Starting at the line that contains "[Two images are shown]" and stopping after the line that contains "What changed about the cyan circle (A)?", copy the lines exactly. Pictures are left out.

start SOURCE DATA

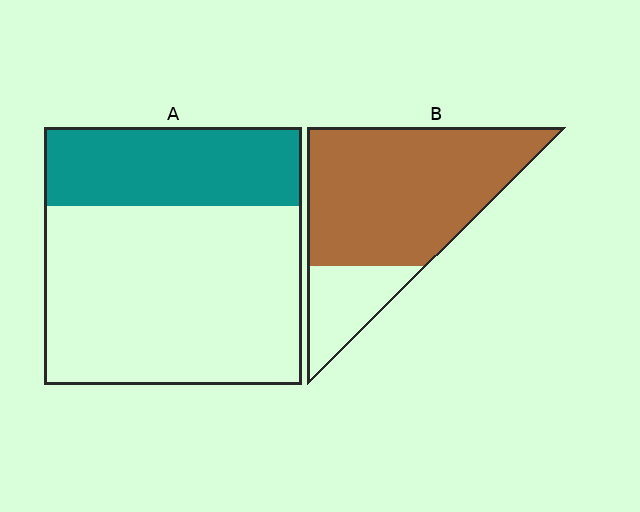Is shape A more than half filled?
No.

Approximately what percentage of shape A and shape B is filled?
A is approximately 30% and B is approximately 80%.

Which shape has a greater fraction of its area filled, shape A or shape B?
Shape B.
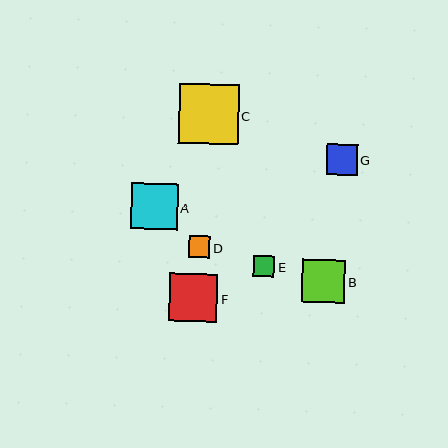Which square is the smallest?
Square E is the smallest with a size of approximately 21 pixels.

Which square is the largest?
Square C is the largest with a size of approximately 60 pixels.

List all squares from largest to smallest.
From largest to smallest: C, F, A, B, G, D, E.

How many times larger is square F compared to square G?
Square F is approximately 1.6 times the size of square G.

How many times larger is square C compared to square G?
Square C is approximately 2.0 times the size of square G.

end SOURCE DATA
start SOURCE DATA

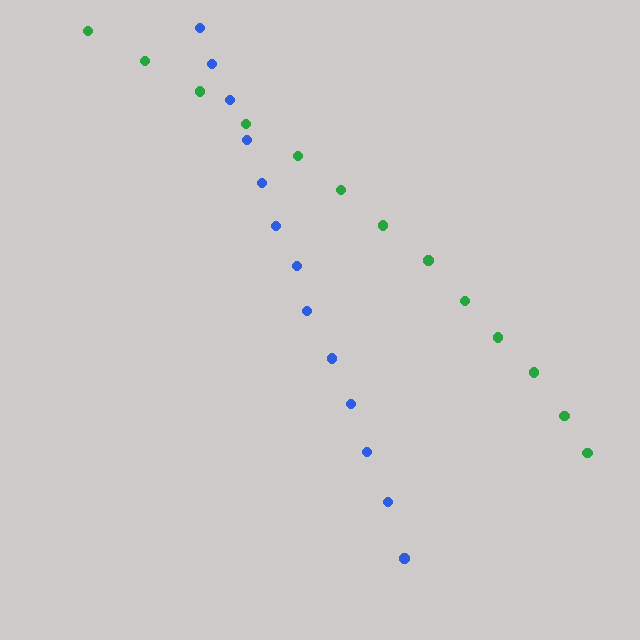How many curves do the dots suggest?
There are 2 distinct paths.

end SOURCE DATA
start SOURCE DATA

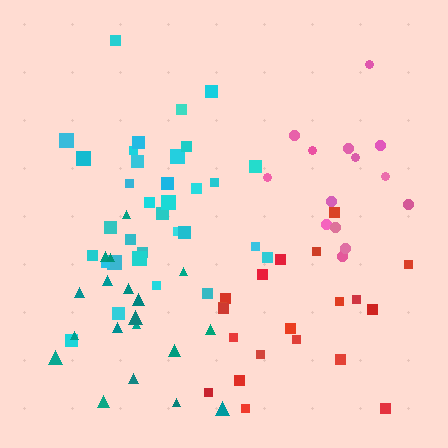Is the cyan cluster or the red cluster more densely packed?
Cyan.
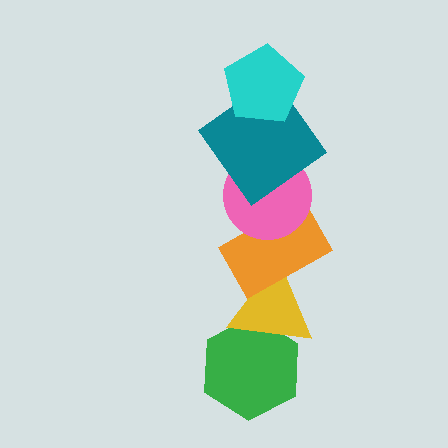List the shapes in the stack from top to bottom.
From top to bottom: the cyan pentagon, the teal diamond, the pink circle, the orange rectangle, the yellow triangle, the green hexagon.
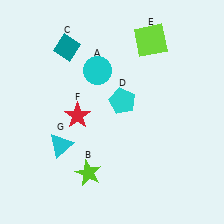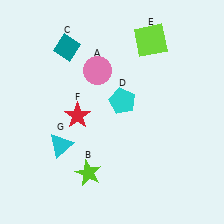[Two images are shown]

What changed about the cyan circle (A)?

end SOURCE DATA

**RESULT FOR THIS EXERCISE**.
[Two images are shown]

What changed about the cyan circle (A)?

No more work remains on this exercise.